Return verbatim the inclusive range of lines running from the line that contains "Which point is closest to the center" to the line that contains "[Two images are shown]". Omit every other line.
[BEGIN Source material]
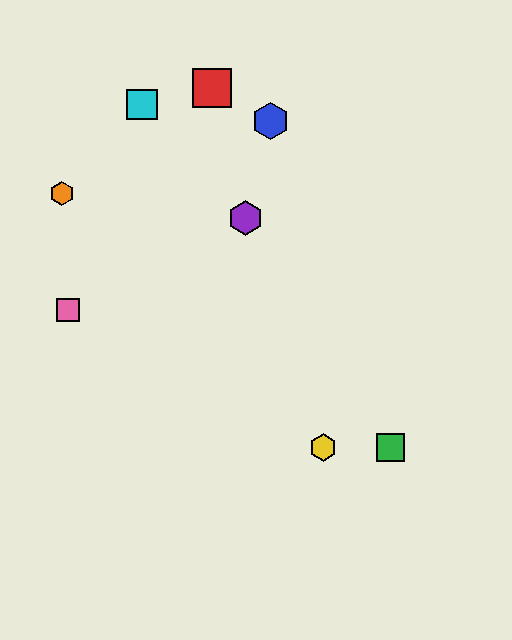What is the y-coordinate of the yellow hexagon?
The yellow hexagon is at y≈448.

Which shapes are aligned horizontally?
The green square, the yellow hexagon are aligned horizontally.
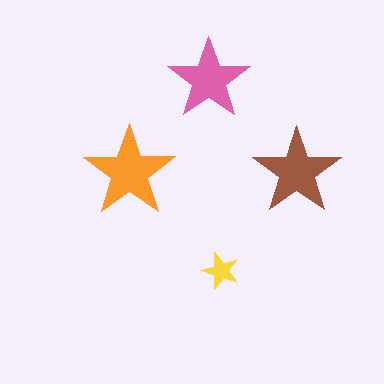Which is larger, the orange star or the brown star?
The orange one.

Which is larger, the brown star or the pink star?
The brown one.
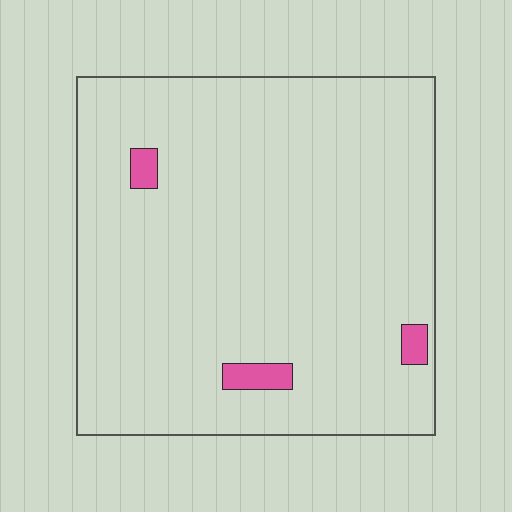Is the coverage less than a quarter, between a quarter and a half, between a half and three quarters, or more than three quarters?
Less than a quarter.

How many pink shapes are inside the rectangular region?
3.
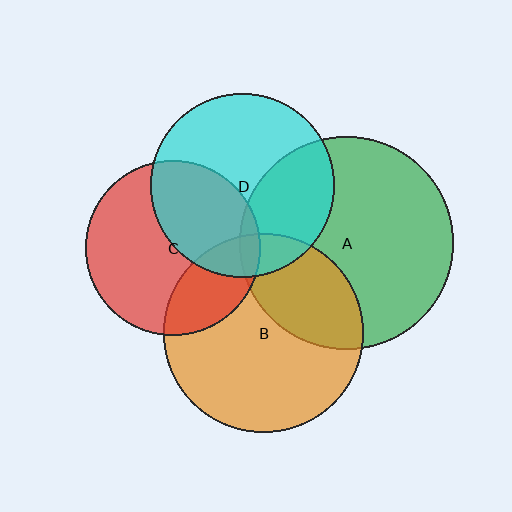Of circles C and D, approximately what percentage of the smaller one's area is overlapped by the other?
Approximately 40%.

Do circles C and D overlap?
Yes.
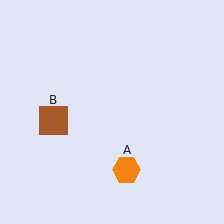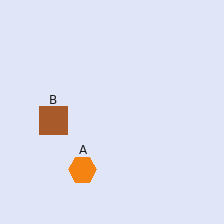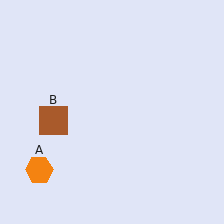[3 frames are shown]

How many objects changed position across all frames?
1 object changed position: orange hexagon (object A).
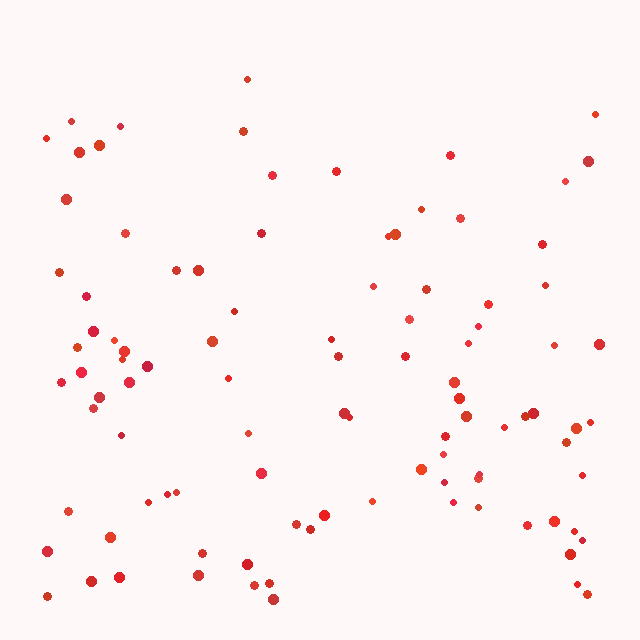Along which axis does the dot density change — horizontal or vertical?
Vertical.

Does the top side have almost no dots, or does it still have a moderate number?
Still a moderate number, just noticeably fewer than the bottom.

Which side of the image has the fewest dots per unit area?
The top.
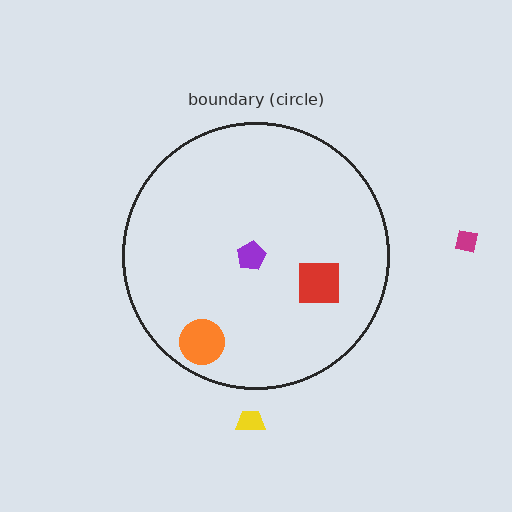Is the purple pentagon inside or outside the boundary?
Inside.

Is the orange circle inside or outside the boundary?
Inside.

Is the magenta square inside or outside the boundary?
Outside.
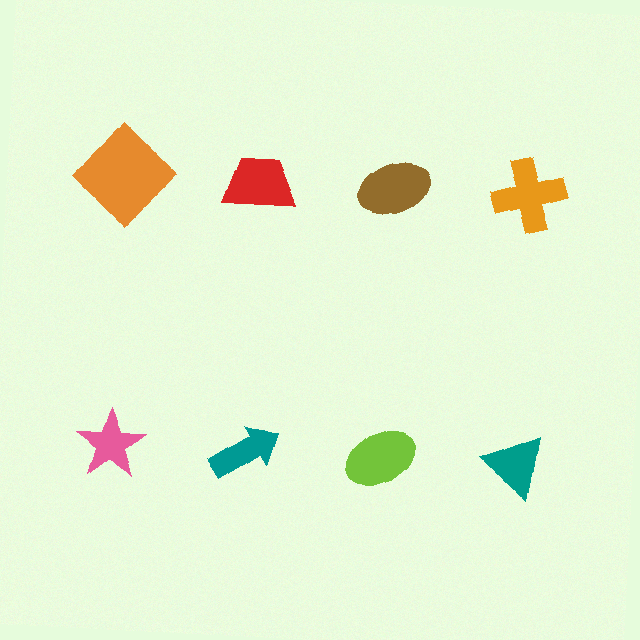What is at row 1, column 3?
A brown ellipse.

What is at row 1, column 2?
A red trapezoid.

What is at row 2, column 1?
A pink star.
[END Source material]
[BEGIN Source material]
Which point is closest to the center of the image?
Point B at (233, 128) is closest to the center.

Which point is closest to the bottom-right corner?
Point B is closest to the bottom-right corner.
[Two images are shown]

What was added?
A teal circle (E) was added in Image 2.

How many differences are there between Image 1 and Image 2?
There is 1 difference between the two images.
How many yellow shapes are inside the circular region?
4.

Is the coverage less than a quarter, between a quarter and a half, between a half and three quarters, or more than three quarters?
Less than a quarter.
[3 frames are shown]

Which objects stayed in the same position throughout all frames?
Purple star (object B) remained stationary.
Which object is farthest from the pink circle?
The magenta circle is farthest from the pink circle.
[END Source material]
Written response:
Which point is closest to the center of the image?
Point B at (233, 128) is closest to the center.

Which point is closest to the bottom-right corner?
Point B is closest to the bottom-right corner.
[Two images are shown]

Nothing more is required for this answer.